■ Directive
Repeat, word for word, every line from the line holding "Which is larger, the brown" through the final line of the entries below. Skip all pictures.

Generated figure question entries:
• • • • •
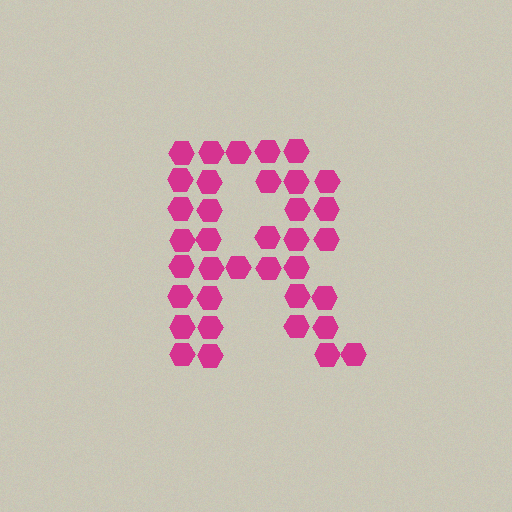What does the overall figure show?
The overall figure shows the letter R.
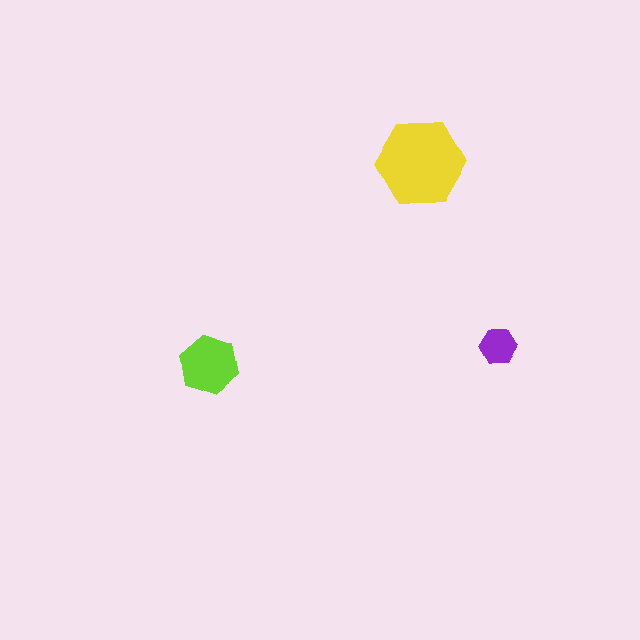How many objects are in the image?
There are 3 objects in the image.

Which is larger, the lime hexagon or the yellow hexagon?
The yellow one.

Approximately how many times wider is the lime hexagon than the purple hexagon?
About 1.5 times wider.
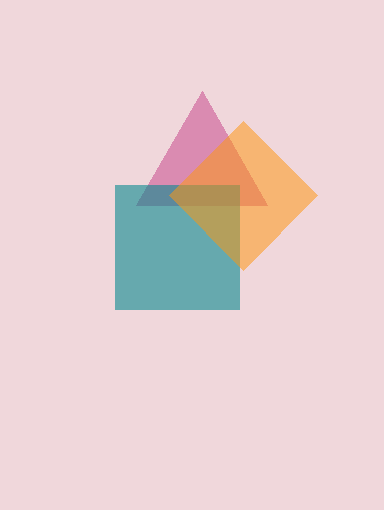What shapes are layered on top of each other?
The layered shapes are: a magenta triangle, a teal square, an orange diamond.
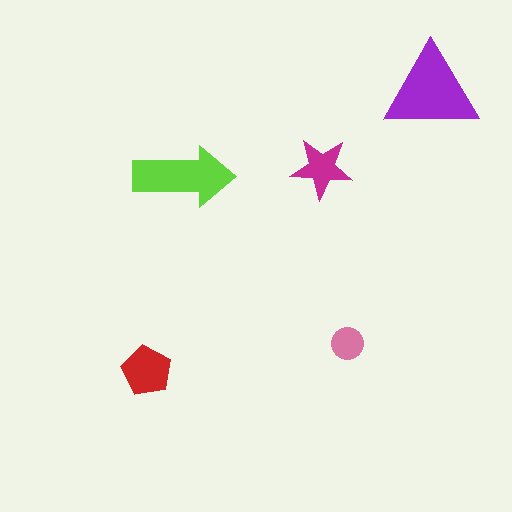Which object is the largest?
The purple triangle.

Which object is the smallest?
The pink circle.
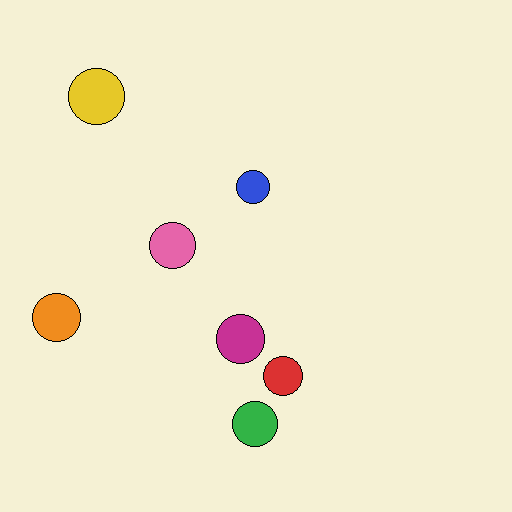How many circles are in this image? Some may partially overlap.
There are 7 circles.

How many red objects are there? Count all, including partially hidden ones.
There is 1 red object.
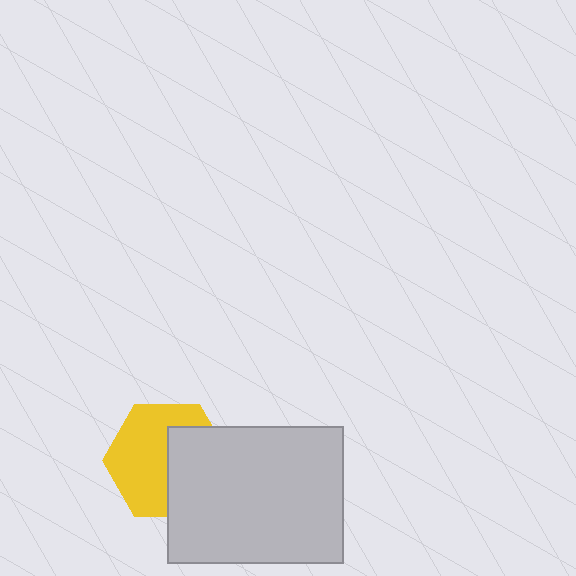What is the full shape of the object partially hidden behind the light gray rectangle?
The partially hidden object is a yellow hexagon.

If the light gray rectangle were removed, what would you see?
You would see the complete yellow hexagon.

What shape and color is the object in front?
The object in front is a light gray rectangle.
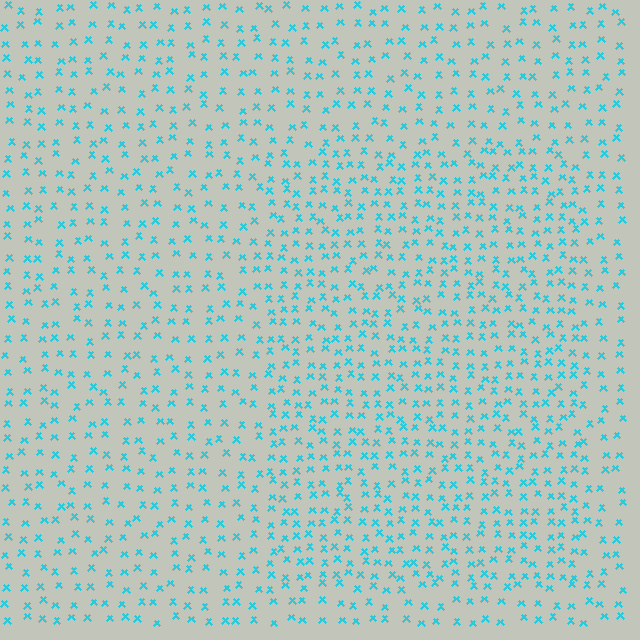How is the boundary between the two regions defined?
The boundary is defined by a change in element density (approximately 1.6x ratio). All elements are the same color, size, and shape.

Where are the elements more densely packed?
The elements are more densely packed inside the rectangle boundary.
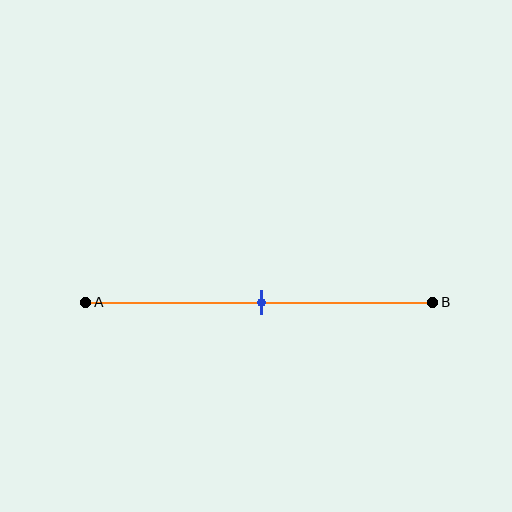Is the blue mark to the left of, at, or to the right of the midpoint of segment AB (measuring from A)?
The blue mark is approximately at the midpoint of segment AB.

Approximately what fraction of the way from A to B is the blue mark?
The blue mark is approximately 50% of the way from A to B.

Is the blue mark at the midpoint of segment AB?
Yes, the mark is approximately at the midpoint.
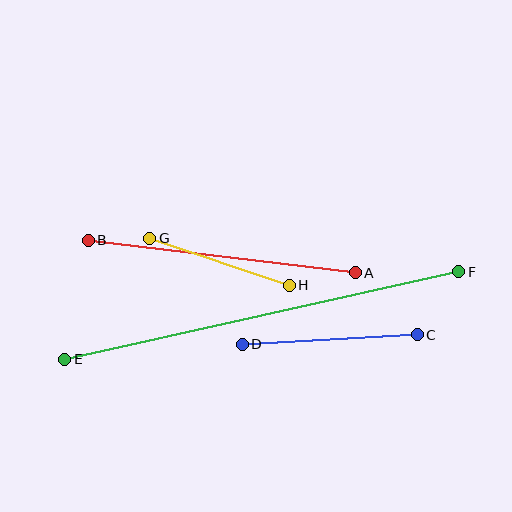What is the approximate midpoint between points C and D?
The midpoint is at approximately (330, 340) pixels.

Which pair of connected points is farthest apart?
Points E and F are farthest apart.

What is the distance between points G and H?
The distance is approximately 147 pixels.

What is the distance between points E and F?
The distance is approximately 403 pixels.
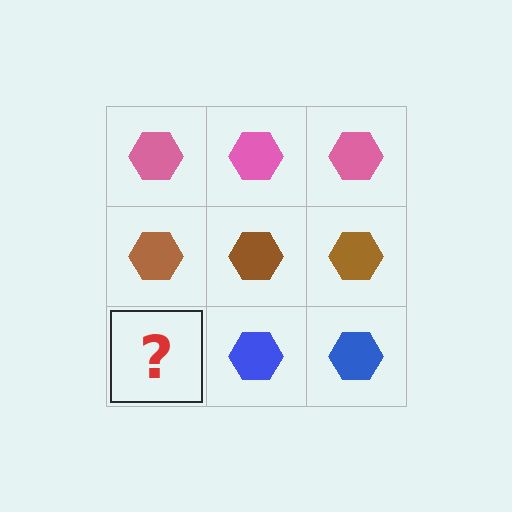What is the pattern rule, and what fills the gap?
The rule is that each row has a consistent color. The gap should be filled with a blue hexagon.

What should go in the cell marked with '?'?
The missing cell should contain a blue hexagon.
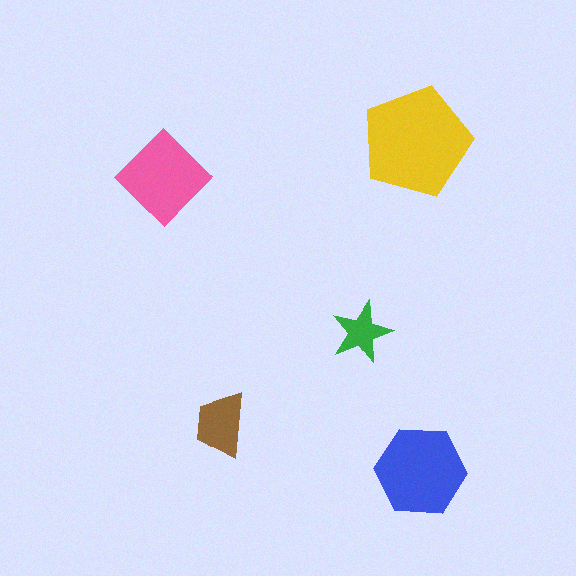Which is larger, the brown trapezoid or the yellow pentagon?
The yellow pentagon.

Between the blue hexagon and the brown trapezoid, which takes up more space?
The blue hexagon.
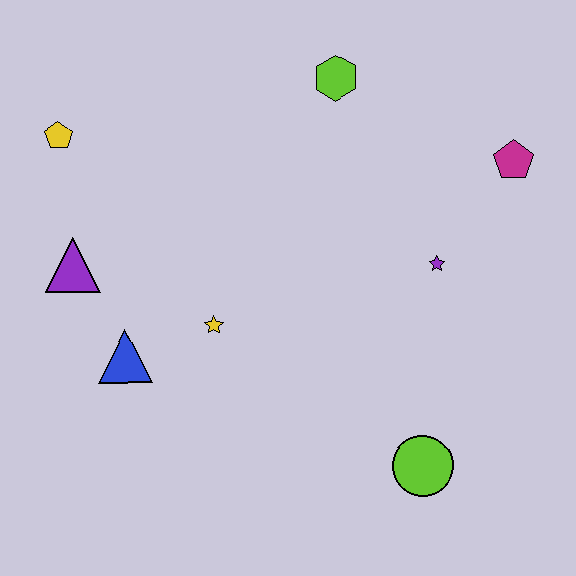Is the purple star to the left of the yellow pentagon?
No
• • • • •
■ Response below
Which is larger, the brown trapezoid or the yellow pentagon?
The yellow pentagon.

Between the blue hexagon and the brown trapezoid, which takes up more space?
The blue hexagon.
Is the purple star to the left of the yellow pentagon?
No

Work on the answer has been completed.